▶ _Given exercise_: Retype verbatim only the lines below, starting at the one that contains "How many curves do the dots suggest?" and ending at the one that contains "Which shapes are". Pictures are excluded from the copy.
---------- Task inputs ----------
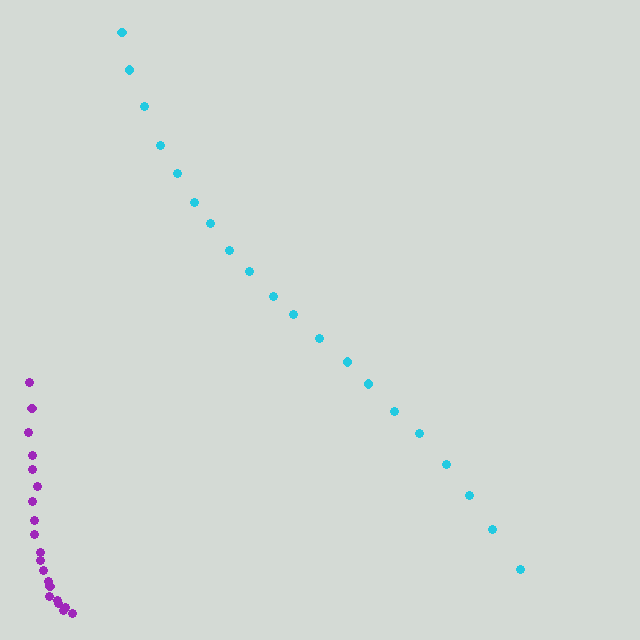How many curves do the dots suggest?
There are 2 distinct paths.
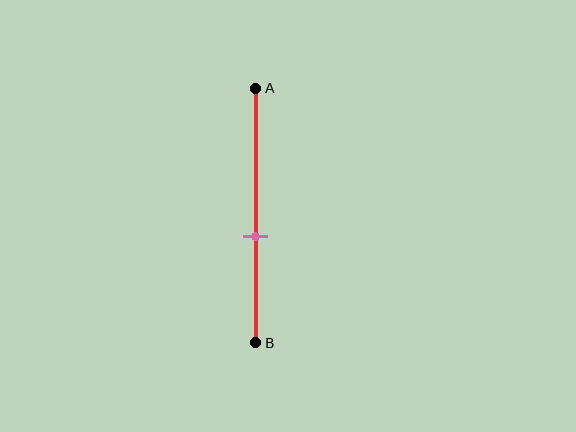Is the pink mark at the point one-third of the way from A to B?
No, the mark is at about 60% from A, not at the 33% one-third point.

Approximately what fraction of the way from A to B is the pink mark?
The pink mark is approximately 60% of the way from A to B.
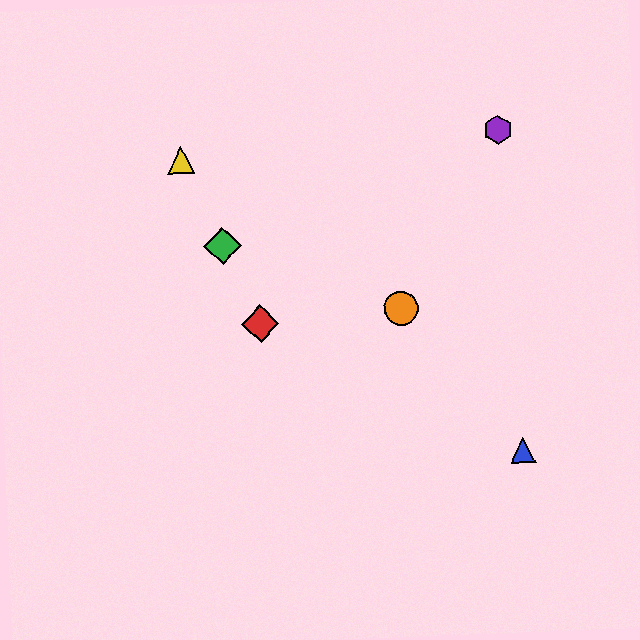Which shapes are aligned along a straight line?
----------
---------- Task inputs ----------
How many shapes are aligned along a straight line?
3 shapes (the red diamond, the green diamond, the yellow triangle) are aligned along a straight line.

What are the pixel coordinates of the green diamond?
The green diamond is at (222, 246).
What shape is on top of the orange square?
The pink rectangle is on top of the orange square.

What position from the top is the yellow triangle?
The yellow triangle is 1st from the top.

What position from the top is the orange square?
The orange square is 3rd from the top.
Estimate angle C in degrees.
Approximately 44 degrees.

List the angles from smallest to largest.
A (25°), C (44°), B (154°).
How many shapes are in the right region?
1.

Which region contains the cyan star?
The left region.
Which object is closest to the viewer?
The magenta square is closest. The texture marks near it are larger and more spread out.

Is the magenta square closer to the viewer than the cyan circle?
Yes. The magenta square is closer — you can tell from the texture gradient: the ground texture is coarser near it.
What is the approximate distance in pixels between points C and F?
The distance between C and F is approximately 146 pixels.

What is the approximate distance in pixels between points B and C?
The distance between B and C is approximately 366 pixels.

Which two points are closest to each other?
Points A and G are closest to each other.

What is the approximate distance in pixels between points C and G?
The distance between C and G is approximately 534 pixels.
----------
---------- Task inputs ----------
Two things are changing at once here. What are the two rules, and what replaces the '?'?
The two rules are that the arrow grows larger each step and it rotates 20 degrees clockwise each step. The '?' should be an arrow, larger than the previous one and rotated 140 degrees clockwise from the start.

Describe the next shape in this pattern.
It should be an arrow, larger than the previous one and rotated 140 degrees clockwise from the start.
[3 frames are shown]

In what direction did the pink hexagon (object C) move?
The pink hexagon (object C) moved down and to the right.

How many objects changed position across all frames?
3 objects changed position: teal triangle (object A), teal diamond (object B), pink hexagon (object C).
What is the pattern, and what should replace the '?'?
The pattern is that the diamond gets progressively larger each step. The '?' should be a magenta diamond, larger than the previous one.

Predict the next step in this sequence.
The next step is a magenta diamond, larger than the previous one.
----------
▶ _Written solution_:
How many curves do the dots suggest?
There are 2 distinct paths.
Is the pink mark at the point one-third of the way from A to B?
No, the mark is at about 60% from A, not at the 33% one-third point.

Approximately what fraction of the way from A to B is the pink mark?
The pink mark is approximately 60% of the way from A to B.
Which shapes are aligned along a straight line?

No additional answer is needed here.